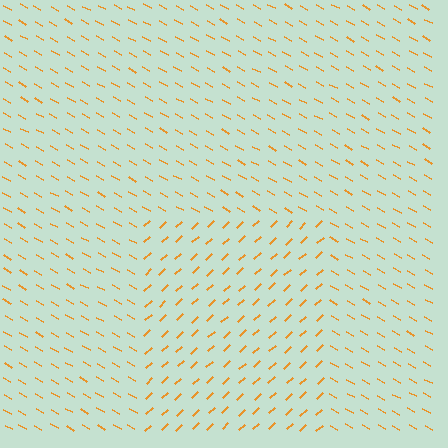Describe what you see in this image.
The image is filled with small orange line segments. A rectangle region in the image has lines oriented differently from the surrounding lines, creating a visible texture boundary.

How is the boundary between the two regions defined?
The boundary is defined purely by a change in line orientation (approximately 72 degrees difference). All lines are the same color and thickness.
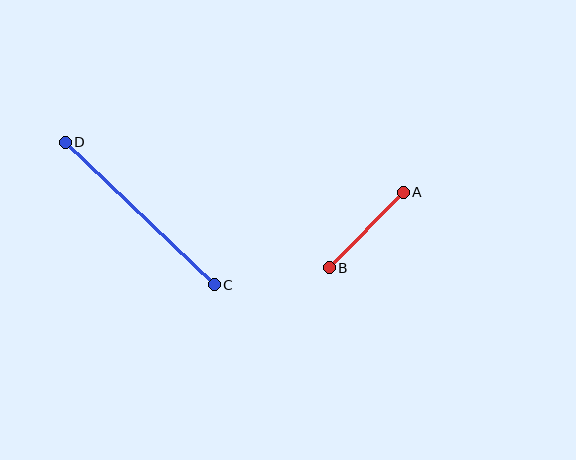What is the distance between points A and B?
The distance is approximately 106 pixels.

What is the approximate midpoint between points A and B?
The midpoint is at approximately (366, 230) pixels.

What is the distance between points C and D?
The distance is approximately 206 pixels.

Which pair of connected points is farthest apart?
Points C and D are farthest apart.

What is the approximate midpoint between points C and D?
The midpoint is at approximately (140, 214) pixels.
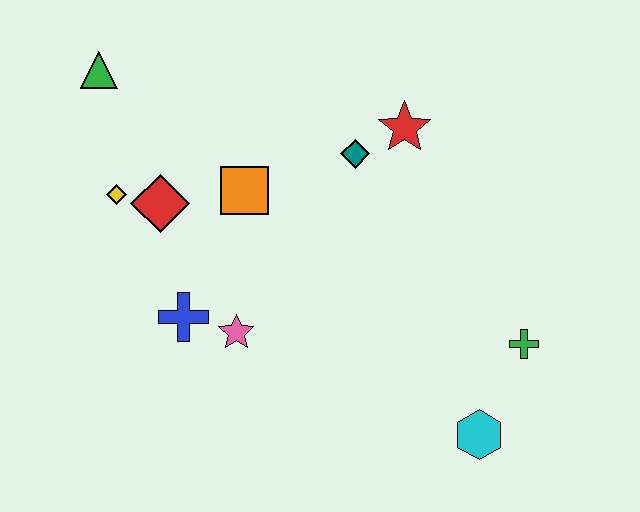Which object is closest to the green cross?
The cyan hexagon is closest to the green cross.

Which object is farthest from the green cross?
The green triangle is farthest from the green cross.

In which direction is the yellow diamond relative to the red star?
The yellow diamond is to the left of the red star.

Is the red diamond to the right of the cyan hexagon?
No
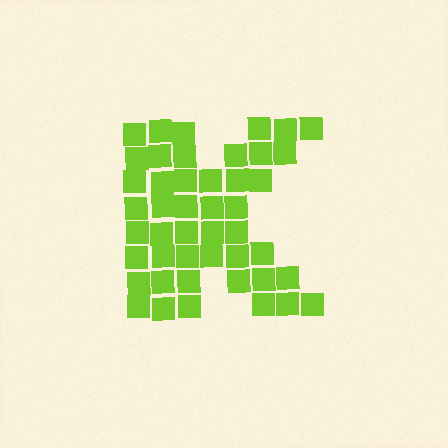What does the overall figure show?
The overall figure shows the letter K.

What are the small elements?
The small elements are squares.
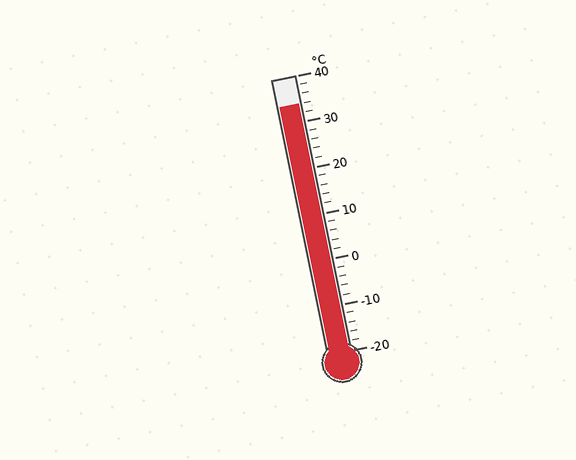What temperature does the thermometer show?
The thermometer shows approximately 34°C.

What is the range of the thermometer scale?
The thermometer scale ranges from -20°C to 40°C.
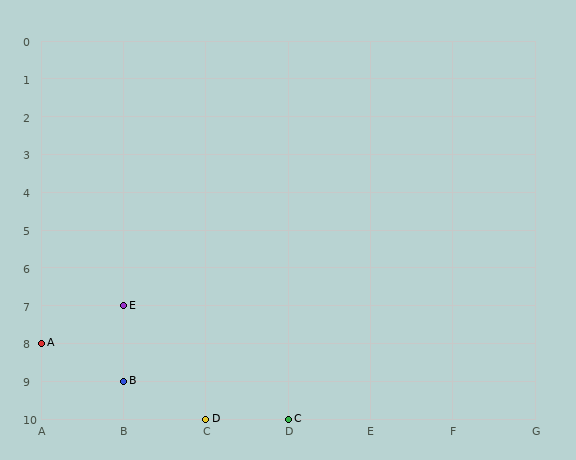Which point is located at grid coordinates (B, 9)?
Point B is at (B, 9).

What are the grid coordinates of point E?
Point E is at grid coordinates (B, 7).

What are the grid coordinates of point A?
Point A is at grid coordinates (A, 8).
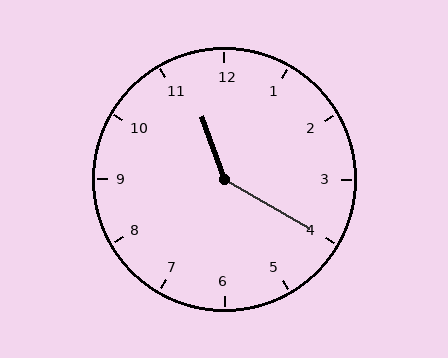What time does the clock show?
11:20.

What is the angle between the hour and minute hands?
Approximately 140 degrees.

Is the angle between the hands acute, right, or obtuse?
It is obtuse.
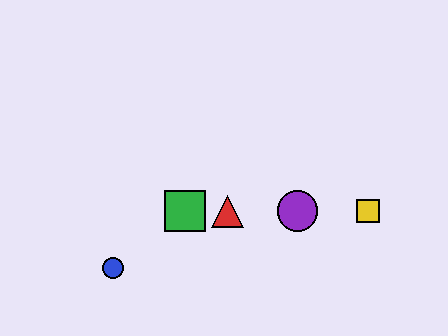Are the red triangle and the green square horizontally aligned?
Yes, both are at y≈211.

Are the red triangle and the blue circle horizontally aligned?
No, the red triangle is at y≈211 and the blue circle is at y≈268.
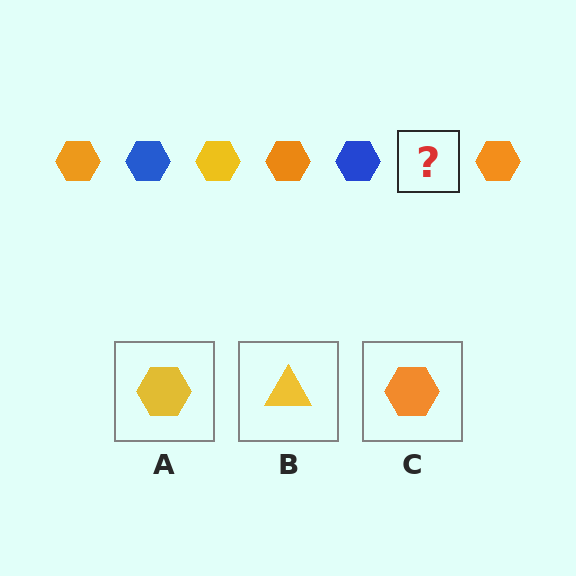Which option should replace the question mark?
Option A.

—————

> Brief
Beginning with the line with "What temperature does the thermometer show?", repeat the entries above exactly, up to and including the last line, leaving out pictures.

> Problem solution
What temperature does the thermometer show?
The thermometer shows approximately 34°C.

What is the range of the thermometer scale?
The thermometer scale ranges from -20°C to 40°C.
Which point is located at grid coordinates (B, 9)?
Point B is at (B, 9).

What are the grid coordinates of point E?
Point E is at grid coordinates (B, 7).

What are the grid coordinates of point A?
Point A is at grid coordinates (A, 8).
What time does the clock show?
11:20.

What is the angle between the hour and minute hands?
Approximately 140 degrees.

Is the angle between the hands acute, right, or obtuse?
It is obtuse.
Are the red triangle and the green square horizontally aligned?
Yes, both are at y≈211.

Are the red triangle and the blue circle horizontally aligned?
No, the red triangle is at y≈211 and the blue circle is at y≈268.
Which option should replace the question mark?
Option A.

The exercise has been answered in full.